Work to be completed> Would you transcribe all of the data exactly, down to the last character?

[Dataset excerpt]
[Start]

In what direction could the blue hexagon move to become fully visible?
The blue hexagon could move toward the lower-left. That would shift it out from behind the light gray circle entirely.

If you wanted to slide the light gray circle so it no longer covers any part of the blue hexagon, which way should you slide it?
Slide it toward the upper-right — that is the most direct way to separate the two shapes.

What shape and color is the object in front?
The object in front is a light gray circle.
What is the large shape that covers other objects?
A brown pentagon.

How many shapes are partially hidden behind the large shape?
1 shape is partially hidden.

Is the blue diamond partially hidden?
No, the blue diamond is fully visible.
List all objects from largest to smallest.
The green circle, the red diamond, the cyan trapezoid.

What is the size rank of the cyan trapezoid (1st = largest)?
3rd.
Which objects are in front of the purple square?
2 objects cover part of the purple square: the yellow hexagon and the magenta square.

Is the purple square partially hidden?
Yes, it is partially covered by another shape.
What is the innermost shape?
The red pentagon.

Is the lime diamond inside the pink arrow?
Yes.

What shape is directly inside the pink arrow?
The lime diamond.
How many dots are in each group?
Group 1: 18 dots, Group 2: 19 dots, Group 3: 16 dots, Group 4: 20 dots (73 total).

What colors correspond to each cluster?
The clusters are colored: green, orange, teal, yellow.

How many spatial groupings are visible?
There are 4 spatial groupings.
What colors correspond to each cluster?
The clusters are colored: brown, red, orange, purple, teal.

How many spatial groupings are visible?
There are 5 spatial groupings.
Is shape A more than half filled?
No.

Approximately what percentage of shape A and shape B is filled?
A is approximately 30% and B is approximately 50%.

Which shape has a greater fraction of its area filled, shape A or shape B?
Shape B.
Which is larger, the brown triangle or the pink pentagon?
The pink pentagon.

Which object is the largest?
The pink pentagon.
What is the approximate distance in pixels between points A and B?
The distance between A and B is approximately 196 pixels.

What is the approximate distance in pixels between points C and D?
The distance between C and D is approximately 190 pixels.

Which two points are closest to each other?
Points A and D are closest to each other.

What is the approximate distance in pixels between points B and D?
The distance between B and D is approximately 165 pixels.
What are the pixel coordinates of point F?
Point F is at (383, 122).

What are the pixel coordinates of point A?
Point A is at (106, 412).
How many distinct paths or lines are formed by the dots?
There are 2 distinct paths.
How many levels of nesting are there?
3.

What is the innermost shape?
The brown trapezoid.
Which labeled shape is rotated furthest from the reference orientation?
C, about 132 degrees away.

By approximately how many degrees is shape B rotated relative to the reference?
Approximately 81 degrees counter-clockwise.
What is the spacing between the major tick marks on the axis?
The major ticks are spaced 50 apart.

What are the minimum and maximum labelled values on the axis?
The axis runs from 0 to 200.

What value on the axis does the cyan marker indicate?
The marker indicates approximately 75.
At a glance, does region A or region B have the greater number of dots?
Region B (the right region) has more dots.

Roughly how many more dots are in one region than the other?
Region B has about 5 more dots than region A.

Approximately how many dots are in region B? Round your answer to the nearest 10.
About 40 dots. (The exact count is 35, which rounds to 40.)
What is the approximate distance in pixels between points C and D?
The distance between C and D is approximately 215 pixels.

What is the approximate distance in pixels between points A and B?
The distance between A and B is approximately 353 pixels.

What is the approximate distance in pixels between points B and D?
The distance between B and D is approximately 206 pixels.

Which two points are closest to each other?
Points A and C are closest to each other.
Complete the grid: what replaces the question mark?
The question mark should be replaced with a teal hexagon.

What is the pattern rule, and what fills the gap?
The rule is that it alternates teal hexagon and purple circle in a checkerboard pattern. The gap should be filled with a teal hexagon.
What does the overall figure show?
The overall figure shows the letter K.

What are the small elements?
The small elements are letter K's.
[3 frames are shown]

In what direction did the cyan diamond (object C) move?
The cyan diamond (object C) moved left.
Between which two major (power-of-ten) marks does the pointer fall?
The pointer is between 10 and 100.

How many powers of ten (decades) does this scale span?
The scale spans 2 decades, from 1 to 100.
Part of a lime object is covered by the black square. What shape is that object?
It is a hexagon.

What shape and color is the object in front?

[End]

Task result>
In what direction could the blue hexagon move to become fully visible?
The blue hexagon could move toward the lower-left. That would shift it out from behind the light gray circle entirely.

If you wanted to slide the light gray circle so it no longer covers any part of the blue hexagon, which way should you slide it?
Slide it toward the upper-right — that is the most direct way to separate the two shapes.

What shape and color is the object in front?
The object in front is a light gray circle.
What is the large shape that covers other objects?
A brown pentagon.

How many shapes are partially hidden behind the large shape?
1 shape is partially hidden.

Is the blue diamond partially hidden?
No, the blue diamond is fully visible.
List all objects from largest to smallest.
The green circle, the red diamond, the cyan trapezoid.

What is the size rank of the cyan trapezoid (1st = largest)?
3rd.
Which objects are in front of the purple square?
2 objects cover part of the purple square: the yellow hexagon and the magenta square.

Is the purple square partially hidden?
Yes, it is partially covered by another shape.
What is the innermost shape?
The red pentagon.

Is the lime diamond inside the pink arrow?
Yes.

What shape is directly inside the pink arrow?
The lime diamond.
How many dots are in each group?
Group 1: 18 dots, Group 2: 19 dots, Group 3: 16 dots, Group 4: 20 dots (73 total).

What colors correspond to each cluster?
The clusters are colored: green, orange, teal, yellow.

How many spatial groupings are visible?
There are 4 spatial groupings.
What colors correspond to each cluster?
The clusters are colored: brown, red, orange, purple, teal.

How many spatial groupings are visible?
There are 5 spatial groupings.
Is shape A more than half filled?
No.

Approximately what percentage of shape A and shape B is filled?
A is approximately 30% and B is approximately 50%.

Which shape has a greater fraction of its area filled, shape A or shape B?
Shape B.
Which is larger, the brown triangle or the pink pentagon?
The pink pentagon.

Which object is the largest?
The pink pentagon.
What is the approximate distance in pixels between points A and B?
The distance between A and B is approximately 196 pixels.

What is the approximate distance in pixels between points C and D?
The distance between C and D is approximately 190 pixels.

Which two points are closest to each other?
Points A and D are closest to each other.

What is the approximate distance in pixels between points B and D?
The distance between B and D is approximately 165 pixels.
What are the pixel coordinates of point F?
Point F is at (383, 122).

What are the pixel coordinates of point A?
Point A is at (106, 412).
How many distinct paths or lines are formed by the dots?
There are 2 distinct paths.
How many levels of nesting are there?
3.

What is the innermost shape?
The brown trapezoid.
Which labeled shape is rotated furthest from the reference orientation?
C, about 132 degrees away.

By approximately how many degrees is shape B rotated relative to the reference?
Approximately 81 degrees counter-clockwise.
What is the spacing between the major tick marks on the axis?
The major ticks are spaced 50 apart.

What are the minimum and maximum labelled values on the axis?
The axis runs from 0 to 200.

What value on the axis does the cyan marker indicate?
The marker indicates approximately 75.
At a glance, does region A or region B have the greater number of dots?
Region B (the right region) has more dots.

Roughly how many more dots are in one region than the other?
Region B has about 5 more dots than region A.

Approximately how many dots are in region B? Round your answer to the nearest 10.
About 40 dots. (The exact count is 35, which rounds to 40.)
What is the approximate distance in pixels between points C and D?
The distance between C and D is approximately 215 pixels.

What is the approximate distance in pixels between points A and B?
The distance between A and B is approximately 353 pixels.

What is the approximate distance in pixels between points B and D?
The distance between B and D is approximately 206 pixels.

Which two points are closest to each other?
Points A and C are closest to each other.
Complete the grid: what replaces the question mark?
The question mark should be replaced with a teal hexagon.

What is the pattern rule, and what fills the gap?
The rule is that it alternates teal hexagon and purple circle in a checkerboard pattern. The gap should be filled with a teal hexagon.
What does the overall figure show?
The overall figure shows the letter K.

What are the small elements?
The small elements are letter K's.
[3 frames are shown]

In what direction did the cyan diamond (object C) move?
The cyan diamond (object C) moved left.
Between which two major (power-of-ten) marks does the pointer fall?
The pointer is between 10 and 100.

How many powers of ten (decades) does this scale span?
The scale spans 2 decades, from 1 to 100.
Part of a lime object is covered by the black square. What shape is that object?
It is a hexagon.

What shape and color is the object in front?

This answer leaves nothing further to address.